--- Information ---
════════════════
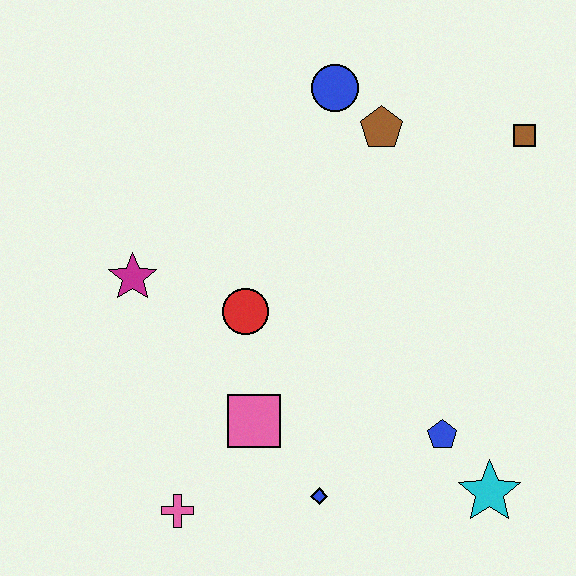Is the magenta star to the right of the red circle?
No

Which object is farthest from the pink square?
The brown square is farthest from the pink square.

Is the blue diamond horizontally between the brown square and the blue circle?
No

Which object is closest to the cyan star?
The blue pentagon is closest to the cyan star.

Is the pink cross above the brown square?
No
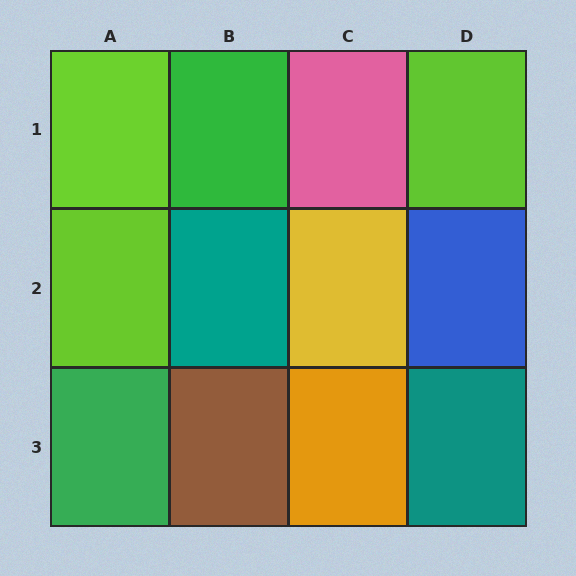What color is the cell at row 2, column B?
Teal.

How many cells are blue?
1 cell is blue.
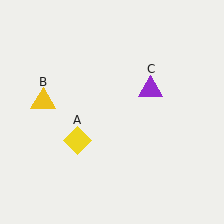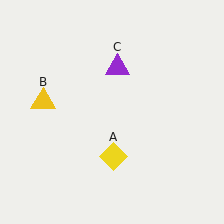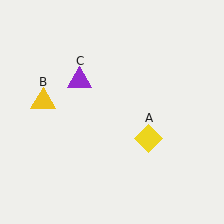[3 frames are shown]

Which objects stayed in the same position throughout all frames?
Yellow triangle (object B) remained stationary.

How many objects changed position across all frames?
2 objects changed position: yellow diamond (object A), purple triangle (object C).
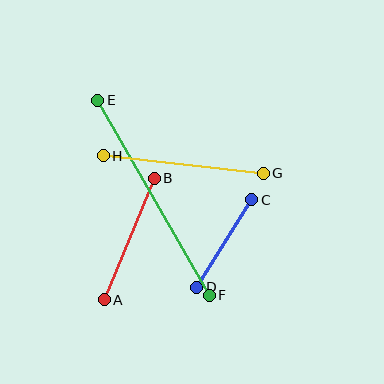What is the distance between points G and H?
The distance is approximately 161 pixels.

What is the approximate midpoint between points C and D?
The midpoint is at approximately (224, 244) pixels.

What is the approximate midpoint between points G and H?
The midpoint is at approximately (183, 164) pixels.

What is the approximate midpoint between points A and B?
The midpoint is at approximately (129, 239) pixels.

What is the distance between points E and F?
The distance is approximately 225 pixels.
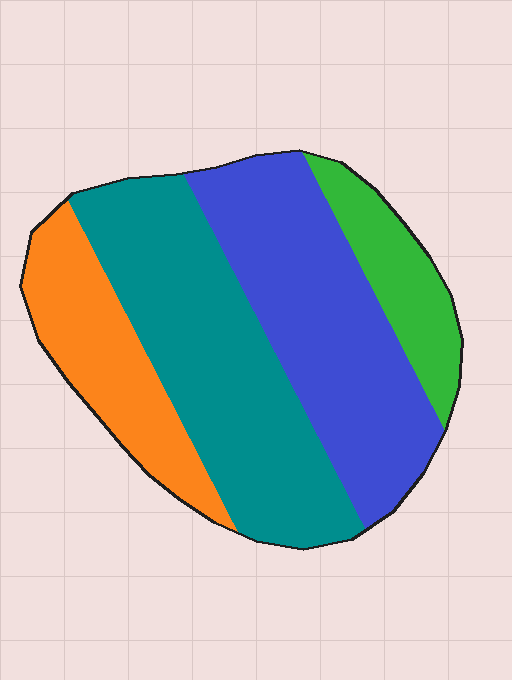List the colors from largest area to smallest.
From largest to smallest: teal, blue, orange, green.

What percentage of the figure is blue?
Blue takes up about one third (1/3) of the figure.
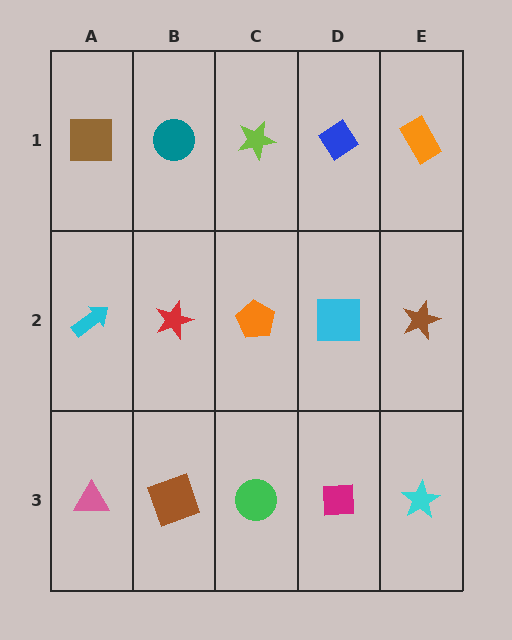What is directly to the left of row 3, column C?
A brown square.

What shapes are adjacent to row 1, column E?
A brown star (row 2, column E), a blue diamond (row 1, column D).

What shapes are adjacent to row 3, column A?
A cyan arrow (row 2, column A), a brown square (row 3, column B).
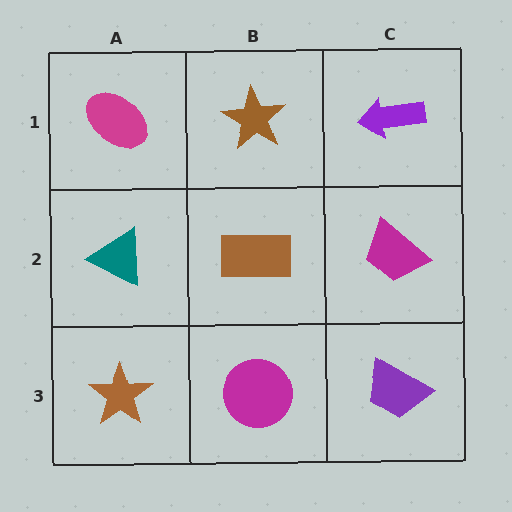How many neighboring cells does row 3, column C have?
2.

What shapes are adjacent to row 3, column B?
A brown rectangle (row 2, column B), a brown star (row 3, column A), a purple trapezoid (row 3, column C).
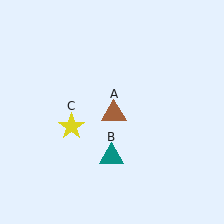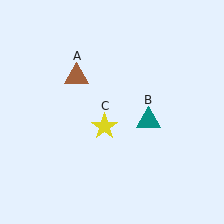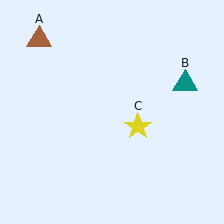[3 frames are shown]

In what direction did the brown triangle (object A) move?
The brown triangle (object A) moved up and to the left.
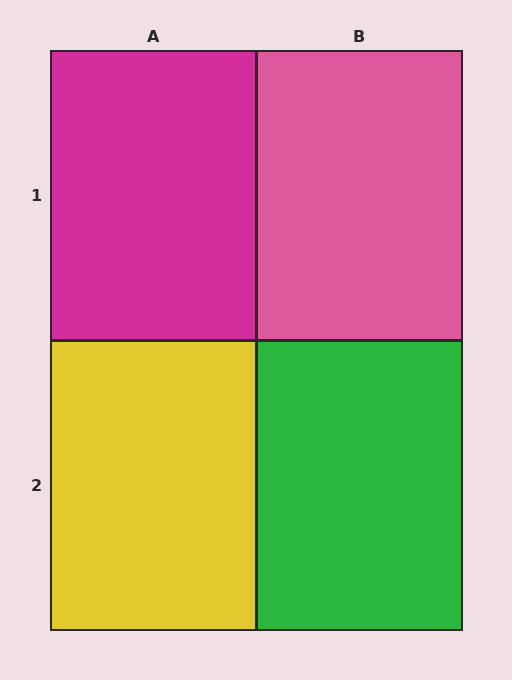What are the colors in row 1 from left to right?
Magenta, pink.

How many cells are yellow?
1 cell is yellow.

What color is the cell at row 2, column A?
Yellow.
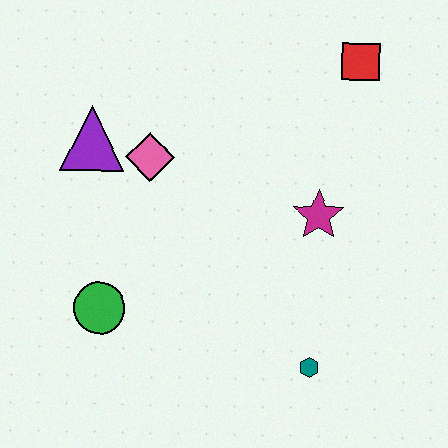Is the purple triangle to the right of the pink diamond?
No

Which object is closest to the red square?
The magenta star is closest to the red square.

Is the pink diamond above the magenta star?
════════════════
--- Requirement ---
Set down exactly and only the lines from the line that contains "What are the" through the last line of the entries above, with both of those lines included and the pictures left out.

--- Exercise response ---
What are the colors in row 1 from left to right?
Magenta, pink.

How many cells are yellow?
1 cell is yellow.

What color is the cell at row 2, column A?
Yellow.
Is the purple triangle to the right of the pink diamond?
No

Which object is closest to the red square?
The magenta star is closest to the red square.

Is the pink diamond above the magenta star?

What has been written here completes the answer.